Output every entry exactly as written, but omit the pictures.

-- Start of DATASET ROWS --

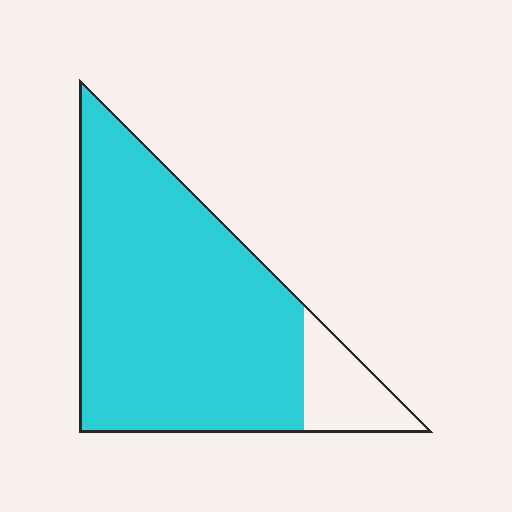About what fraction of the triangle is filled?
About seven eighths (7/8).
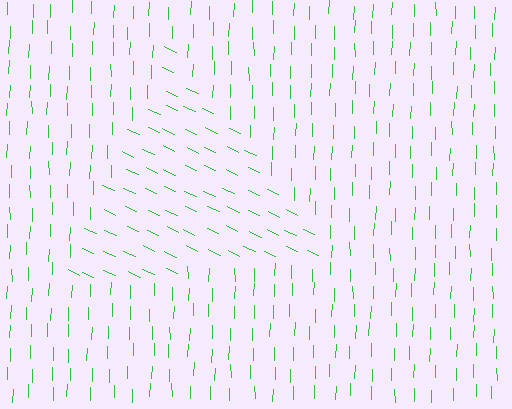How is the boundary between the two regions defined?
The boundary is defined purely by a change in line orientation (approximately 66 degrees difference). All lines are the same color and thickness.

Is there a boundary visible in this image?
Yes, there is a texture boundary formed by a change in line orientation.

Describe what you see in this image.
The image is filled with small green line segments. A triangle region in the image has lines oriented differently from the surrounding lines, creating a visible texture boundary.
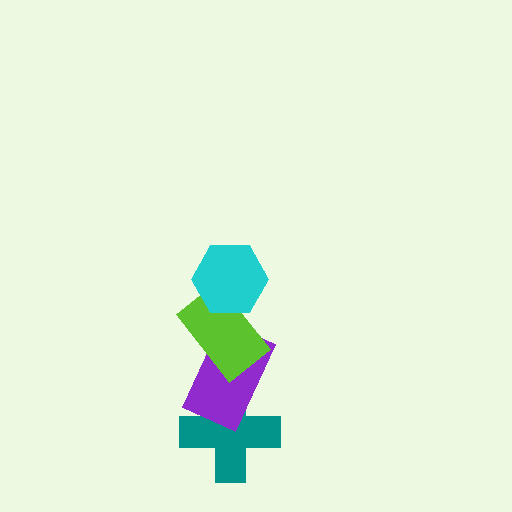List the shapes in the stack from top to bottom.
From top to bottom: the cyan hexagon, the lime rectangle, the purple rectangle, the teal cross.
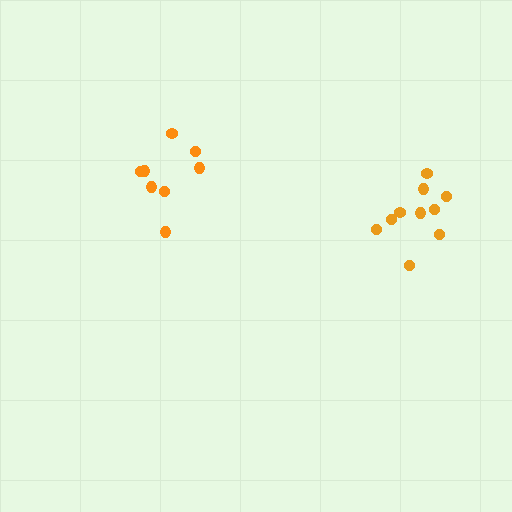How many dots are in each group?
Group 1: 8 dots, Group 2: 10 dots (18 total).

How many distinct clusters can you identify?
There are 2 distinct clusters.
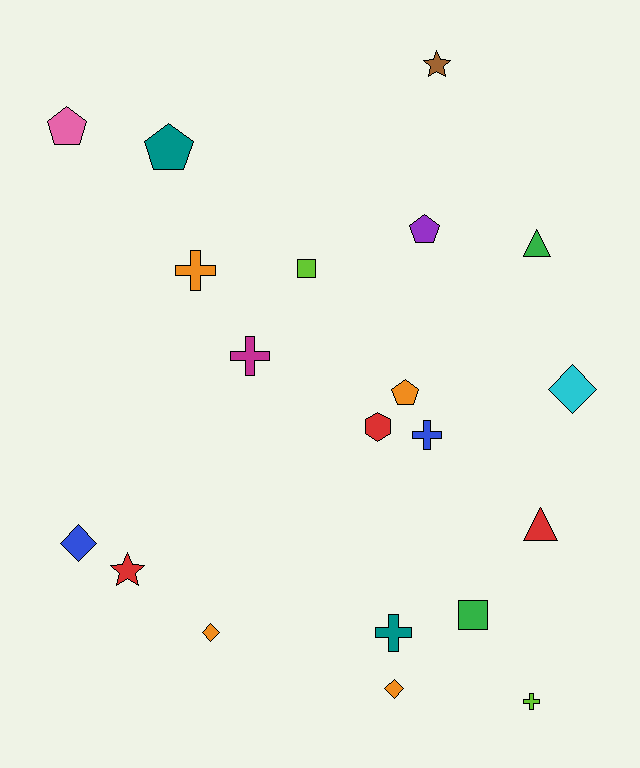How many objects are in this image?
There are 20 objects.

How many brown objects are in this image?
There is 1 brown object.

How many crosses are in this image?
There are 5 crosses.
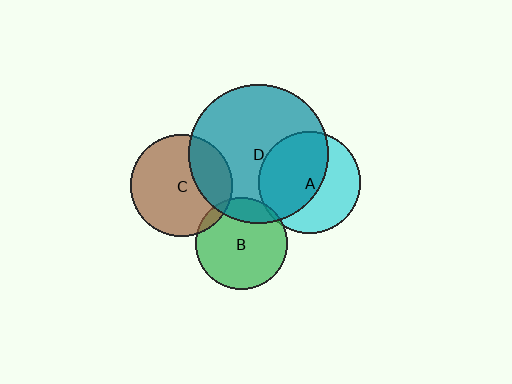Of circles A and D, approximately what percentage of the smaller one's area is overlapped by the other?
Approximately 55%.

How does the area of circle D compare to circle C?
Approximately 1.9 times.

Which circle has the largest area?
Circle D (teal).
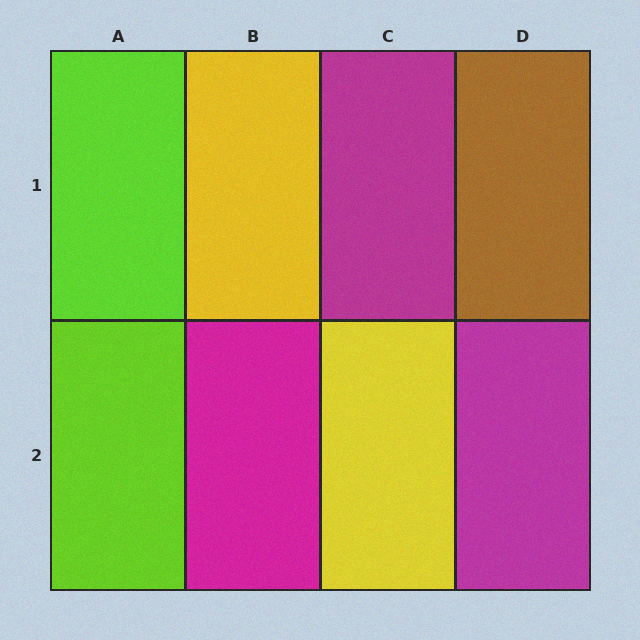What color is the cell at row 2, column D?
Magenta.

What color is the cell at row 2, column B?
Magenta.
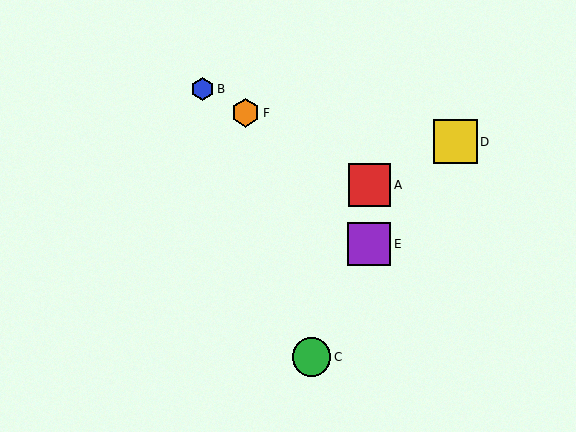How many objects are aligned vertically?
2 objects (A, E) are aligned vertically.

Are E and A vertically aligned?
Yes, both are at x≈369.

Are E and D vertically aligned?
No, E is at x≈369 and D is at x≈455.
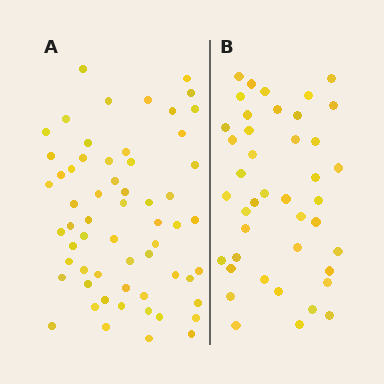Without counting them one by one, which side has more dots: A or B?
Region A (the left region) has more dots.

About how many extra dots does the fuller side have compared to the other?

-- End of DATASET ROWS --

== TASK RESULT ==
About what fraction of the triangle is filled?
About seven eighths (7/8).
How is the boundary between the two regions defined?
The boundary is defined purely by a change in line orientation (approximately 66 degrees difference). All lines are the same color and thickness.

Is there a boundary visible in this image?
Yes, there is a texture boundary formed by a change in line orientation.

Describe what you see in this image.
The image is filled with small green line segments. A triangle region in the image has lines oriented differently from the surrounding lines, creating a visible texture boundary.
List the shapes in the stack from top to bottom.
From top to bottom: the cyan hexagon, the lime rectangle, the purple rectangle, the teal cross.
How many dots are in each group?
Group 1: 8 dots, Group 2: 10 dots (18 total).

How many distinct clusters can you identify?
There are 2 distinct clusters.
How many objects are in this image?
There are 20 objects.

How many brown objects are in this image?
There is 1 brown object.

How many crosses are in this image?
There are 5 crosses.
Of circles A and D, approximately what percentage of the smaller one's area is overlapped by the other?
Approximately 55%.

How does the area of circle D compare to circle C?
Approximately 1.9 times.

Which circle has the largest area?
Circle D (teal).
What color is the cell at row 2, column D?
Magenta.

What color is the cell at row 2, column B?
Magenta.
How many objects are aligned vertically?
2 objects (A, E) are aligned vertically.

Are E and A vertically aligned?
Yes, both are at x≈369.

Are E and D vertically aligned?
No, E is at x≈369 and D is at x≈455.
Without counting them one by one, which side has more dots: A or B?
Region A (the left region) has more dots.

About how many extra dots does the fuller side have compared to the other?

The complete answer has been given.